Directive:
Every line below should be copied exactly; drop the pictures.

┄┄┄┄┄┄┄┄┄┄┄┄┄┄┄┄┄┄┄┄

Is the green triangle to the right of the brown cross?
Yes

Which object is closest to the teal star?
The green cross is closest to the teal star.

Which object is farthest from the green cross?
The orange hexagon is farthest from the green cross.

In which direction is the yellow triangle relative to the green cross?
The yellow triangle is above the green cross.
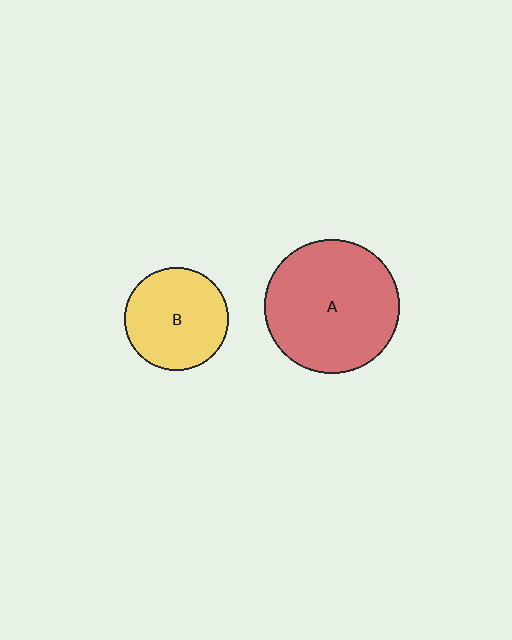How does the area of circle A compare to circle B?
Approximately 1.7 times.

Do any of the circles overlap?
No, none of the circles overlap.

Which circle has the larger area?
Circle A (red).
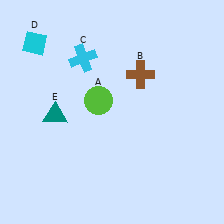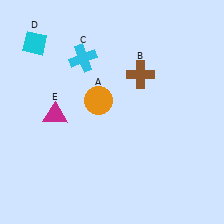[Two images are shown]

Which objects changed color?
A changed from lime to orange. E changed from teal to magenta.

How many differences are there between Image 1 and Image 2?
There are 2 differences between the two images.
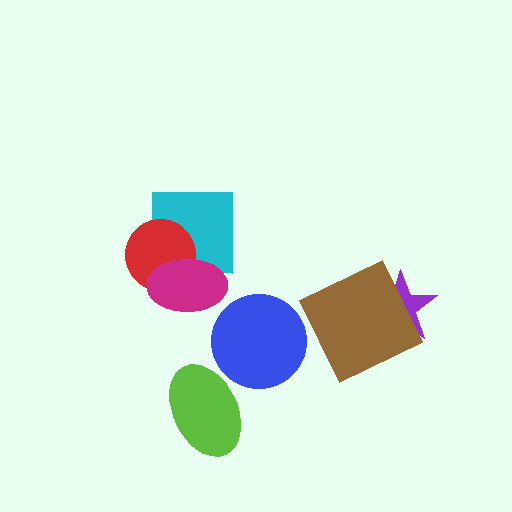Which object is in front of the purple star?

┄┄┄┄┄┄┄┄┄┄┄┄┄┄┄┄┄┄┄┄

The solution:
Is the green triangle to the right of the brown cross?
Yes

Which object is closest to the teal star?
The green cross is closest to the teal star.

Which object is farthest from the green cross?
The orange hexagon is farthest from the green cross.

In which direction is the yellow triangle relative to the green cross?
The yellow triangle is above the green cross.
How does the area of circle A compare to circle B?
Approximately 1.7 times.

Do any of the circles overlap?
No, none of the circles overlap.

Which circle has the larger area?
Circle A (red).
[Two images are shown]

Which objects changed color?
A changed from lime to orange. E changed from teal to magenta.

How many differences are there between Image 1 and Image 2?
There are 2 differences between the two images.
Which object is in front of the purple star?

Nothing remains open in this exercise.